* _What needs to be done_
Write the data out again, exactly as given.
— Begin —
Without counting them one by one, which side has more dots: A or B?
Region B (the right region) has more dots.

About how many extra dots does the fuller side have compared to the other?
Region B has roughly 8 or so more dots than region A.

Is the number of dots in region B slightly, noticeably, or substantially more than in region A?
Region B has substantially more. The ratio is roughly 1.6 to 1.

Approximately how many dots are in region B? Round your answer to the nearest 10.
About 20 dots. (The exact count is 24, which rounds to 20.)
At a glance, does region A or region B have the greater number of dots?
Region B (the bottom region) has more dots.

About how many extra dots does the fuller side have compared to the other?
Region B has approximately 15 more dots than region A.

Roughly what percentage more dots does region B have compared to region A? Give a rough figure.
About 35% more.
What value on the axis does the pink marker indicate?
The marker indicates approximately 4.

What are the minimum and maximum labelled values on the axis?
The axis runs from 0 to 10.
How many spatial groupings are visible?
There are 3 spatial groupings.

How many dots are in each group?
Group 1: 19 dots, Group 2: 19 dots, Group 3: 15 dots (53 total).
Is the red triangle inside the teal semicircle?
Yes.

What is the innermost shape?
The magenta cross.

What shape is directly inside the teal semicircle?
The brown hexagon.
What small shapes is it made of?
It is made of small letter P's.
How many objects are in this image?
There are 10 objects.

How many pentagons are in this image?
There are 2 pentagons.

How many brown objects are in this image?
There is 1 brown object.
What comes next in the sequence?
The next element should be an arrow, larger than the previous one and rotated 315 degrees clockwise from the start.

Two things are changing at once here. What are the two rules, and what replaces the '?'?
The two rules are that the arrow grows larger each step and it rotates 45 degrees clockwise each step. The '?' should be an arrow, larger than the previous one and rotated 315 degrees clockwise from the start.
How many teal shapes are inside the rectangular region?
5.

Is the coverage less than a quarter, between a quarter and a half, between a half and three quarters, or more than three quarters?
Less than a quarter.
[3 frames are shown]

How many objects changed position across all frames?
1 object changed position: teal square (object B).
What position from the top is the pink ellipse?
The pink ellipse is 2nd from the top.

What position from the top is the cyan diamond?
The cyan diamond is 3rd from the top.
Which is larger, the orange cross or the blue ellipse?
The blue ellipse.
— End —
* _Answer to this task_
Without counting them one by one, which side has more dots: A or B?
Region B (the right region) has more dots.

About how many extra dots does the fuller side have compared to the other?
Region B has roughly 8 or so more dots than region A.

Is the number of dots in region B slightly, noticeably, or substantially more than in region A?
Region B has substantially more. The ratio is roughly 1.6 to 1.

Approximately how many dots are in region B? Round your answer to the nearest 10.
About 20 dots. (The exact count is 24, which rounds to 20.)
At a glance, does region A or region B have the greater number of dots?
Region B (the bottom region) has more dots.

About how many extra dots does the fuller side have compared to the other?
Region B has approximately 15 more dots than region A.

Roughly what percentage more dots does region B have compared to region A? Give a rough figure.
About 35% more.
What value on the axis does the pink marker indicate?
The marker indicates approximately 4.

What are the minimum and maximum labelled values on the axis?
The axis runs from 0 to 10.
How many spatial groupings are visible?
There are 3 spatial groupings.

How many dots are in each group?
Group 1: 19 dots, Group 2: 19 dots, Group 3: 15 dots (53 total).
Is the red triangle inside the teal semicircle?
Yes.

What is the innermost shape?
The magenta cross.

What shape is directly inside the teal semicircle?
The brown hexagon.
What small shapes is it made of?
It is made of small letter P's.
How many objects are in this image?
There are 10 objects.

How many pentagons are in this image?
There are 2 pentagons.

How many brown objects are in this image?
There is 1 brown object.
What comes next in the sequence?
The next element should be an arrow, larger than the previous one and rotated 315 degrees clockwise from the start.

Two things are changing at once here. What are the two rules, and what replaces the '?'?
The two rules are that the arrow grows larger each step and it rotates 45 degrees clockwise each step. The '?' should be an arrow, larger than the previous one and rotated 315 degrees clockwise from the start.
How many teal shapes are inside the rectangular region?
5.

Is the coverage less than a quarter, between a quarter and a half, between a half and three quarters, or more than three quarters?
Less than a quarter.
[3 frames are shown]

How many objects changed position across all frames?
1 object changed position: teal square (object B).
What position from the top is the pink ellipse?
The pink ellipse is 2nd from the top.

What position from the top is the cyan diamond?
The cyan diamond is 3rd from the top.
Which is larger, the orange cross or the blue ellipse?
The blue ellipse.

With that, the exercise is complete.